Task details | Leave out every picture, and output exactly the lines from the line containing "Which direction did the teal star (C) move?" through the last line of the data.

━━ Exercise inputs

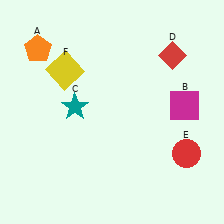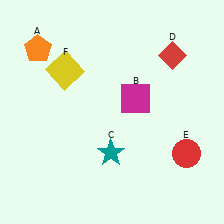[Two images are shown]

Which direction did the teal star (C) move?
The teal star (C) moved down and to the right.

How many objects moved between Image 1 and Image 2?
2 objects moved between the two images.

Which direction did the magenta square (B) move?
The magenta square (B) moved left.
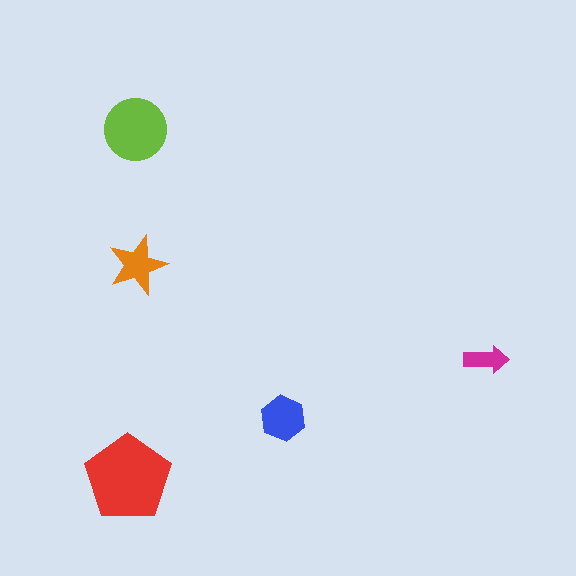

━━━━

Expected output |
Which direction did the teal star (C) move?
The teal star (C) moved down and to the right.

How many objects moved between Image 1 and Image 2?
2 objects moved between the two images.

Which direction did the magenta square (B) move?
The magenta square (B) moved left.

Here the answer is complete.